**Work required**
Retype these lines and no others: the line holding "Is the green triangle", the line holding "What change would restore the symmetry?", and all lines between them. Pictures stay out.

**Records shown**
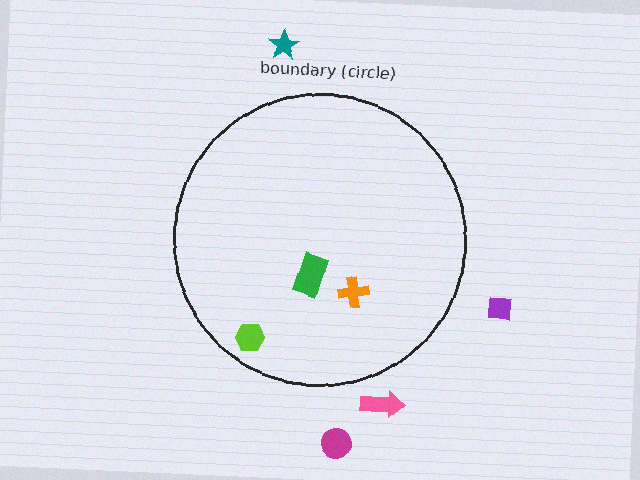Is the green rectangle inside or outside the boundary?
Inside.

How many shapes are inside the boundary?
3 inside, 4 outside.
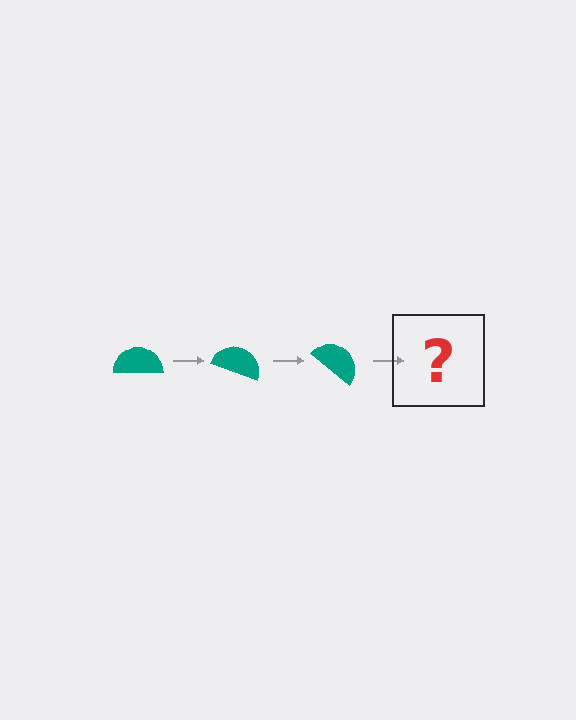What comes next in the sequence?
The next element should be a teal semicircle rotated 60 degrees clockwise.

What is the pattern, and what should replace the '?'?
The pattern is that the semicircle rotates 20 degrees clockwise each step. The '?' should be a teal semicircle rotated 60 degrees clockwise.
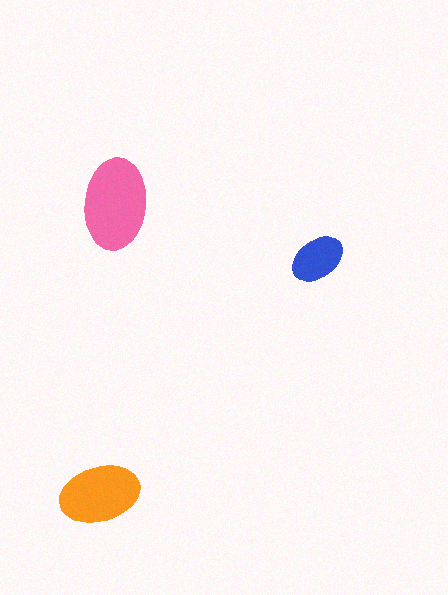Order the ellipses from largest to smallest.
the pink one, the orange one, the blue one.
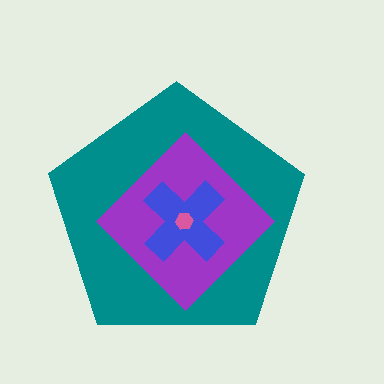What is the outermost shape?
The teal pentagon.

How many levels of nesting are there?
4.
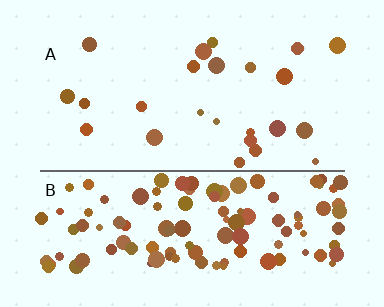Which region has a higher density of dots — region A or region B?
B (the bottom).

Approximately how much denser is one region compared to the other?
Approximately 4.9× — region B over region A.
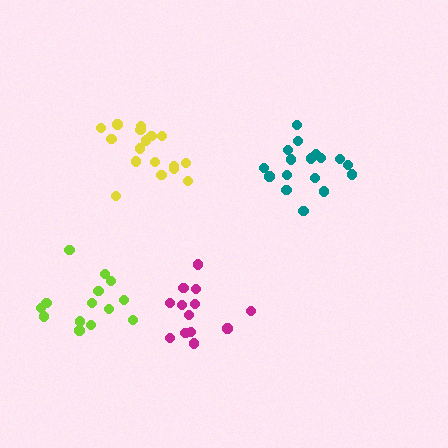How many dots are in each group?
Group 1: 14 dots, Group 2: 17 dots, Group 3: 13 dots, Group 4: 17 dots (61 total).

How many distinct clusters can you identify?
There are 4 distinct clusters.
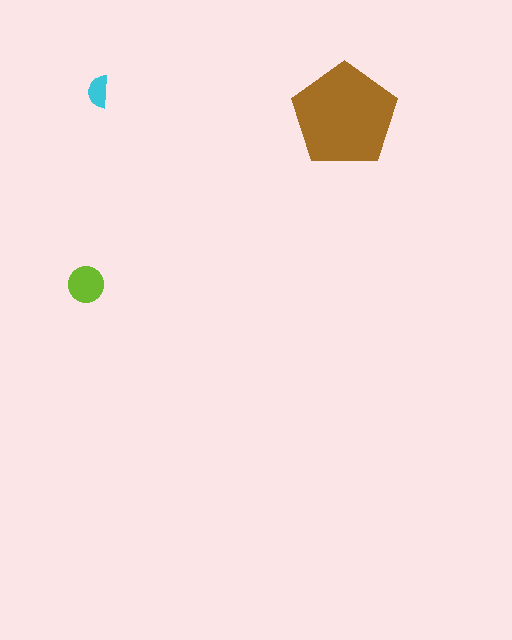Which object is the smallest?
---
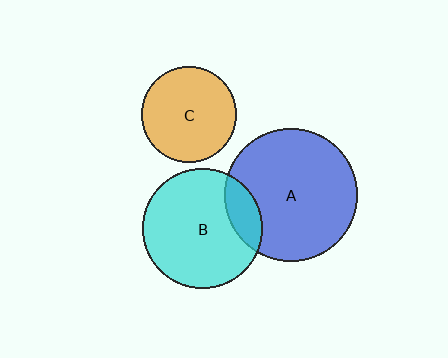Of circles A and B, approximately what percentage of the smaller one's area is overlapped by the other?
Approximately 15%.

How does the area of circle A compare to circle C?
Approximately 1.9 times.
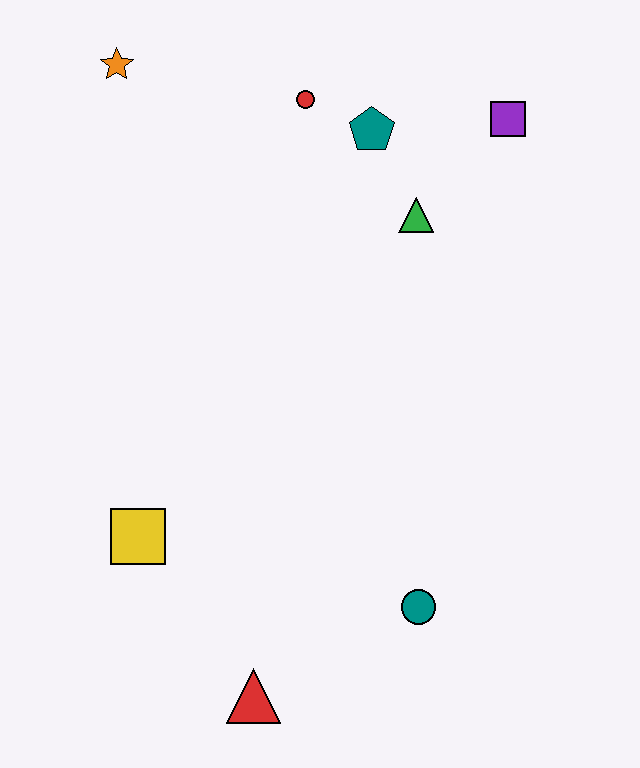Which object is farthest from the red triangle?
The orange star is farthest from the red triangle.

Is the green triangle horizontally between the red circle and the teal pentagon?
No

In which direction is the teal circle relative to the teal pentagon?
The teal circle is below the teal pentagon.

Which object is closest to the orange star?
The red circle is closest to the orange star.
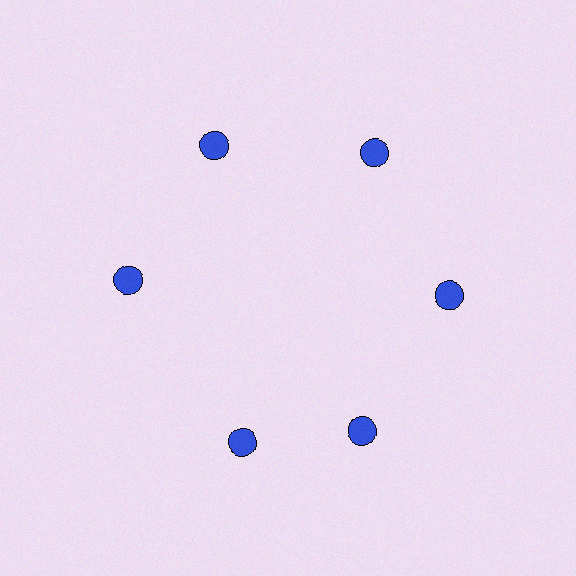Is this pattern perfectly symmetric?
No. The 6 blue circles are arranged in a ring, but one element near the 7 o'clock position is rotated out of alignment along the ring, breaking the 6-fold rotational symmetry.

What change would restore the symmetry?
---
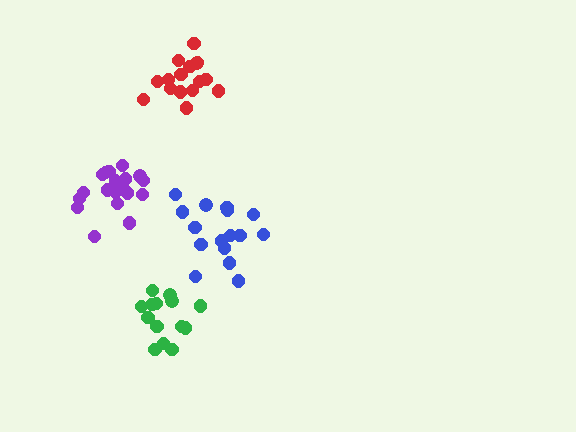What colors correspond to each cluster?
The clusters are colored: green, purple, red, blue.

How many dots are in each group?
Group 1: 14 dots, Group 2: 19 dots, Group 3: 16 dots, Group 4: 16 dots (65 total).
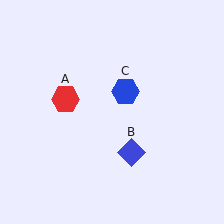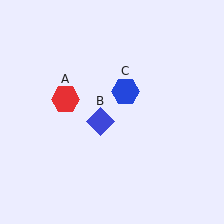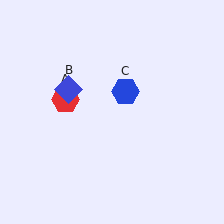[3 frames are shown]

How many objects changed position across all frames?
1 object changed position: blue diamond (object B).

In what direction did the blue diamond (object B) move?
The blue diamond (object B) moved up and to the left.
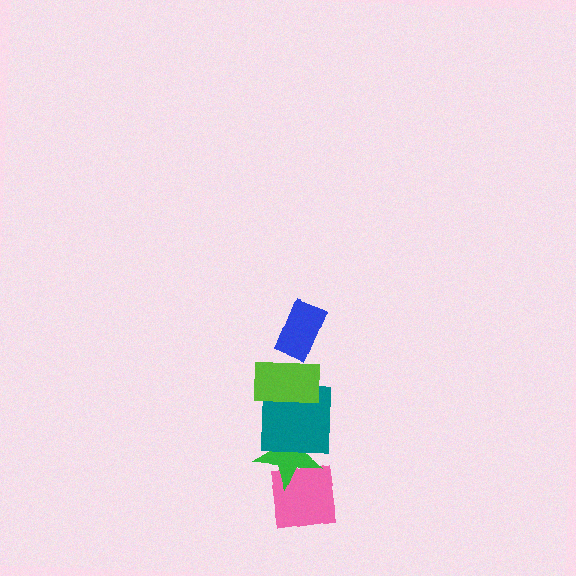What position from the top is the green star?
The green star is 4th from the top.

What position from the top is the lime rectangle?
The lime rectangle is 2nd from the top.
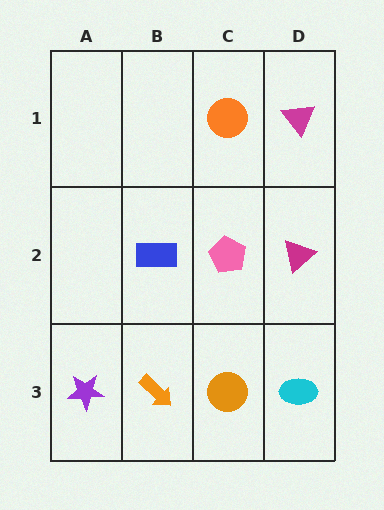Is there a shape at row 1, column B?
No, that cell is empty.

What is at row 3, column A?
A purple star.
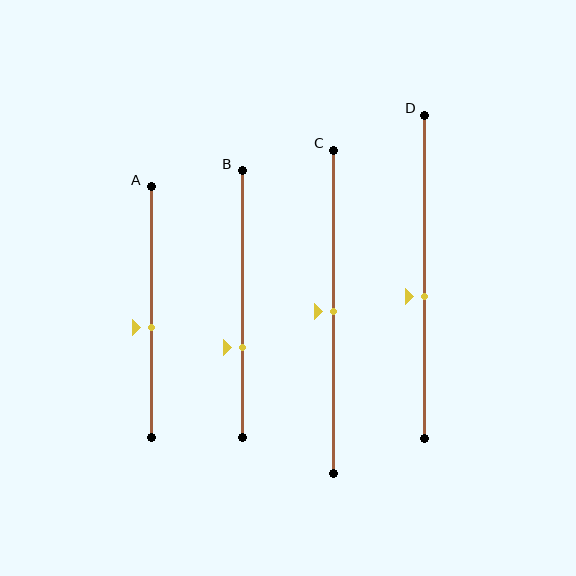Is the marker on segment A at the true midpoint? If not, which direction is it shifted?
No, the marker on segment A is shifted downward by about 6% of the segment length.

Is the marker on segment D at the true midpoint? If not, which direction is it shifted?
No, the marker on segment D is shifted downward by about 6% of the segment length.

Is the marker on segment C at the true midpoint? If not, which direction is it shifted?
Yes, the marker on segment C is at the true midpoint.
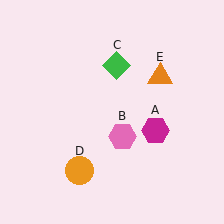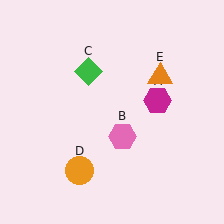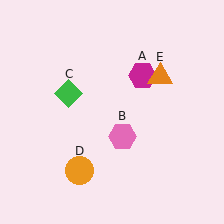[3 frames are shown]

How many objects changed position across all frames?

**The answer**
Is the green triangle horizontally between the red circle and the teal pentagon?
No

In which direction is the teal circle relative to the teal pentagon?
The teal circle is below the teal pentagon.

Which object is closest to the orange star?
The red circle is closest to the orange star.
Is this pattern perfectly symmetric?
No. The 6 blue circles are arranged in a ring, but one element near the 7 o'clock position is rotated out of alignment along the ring, breaking the 6-fold rotational symmetry.

What change would restore the symmetry?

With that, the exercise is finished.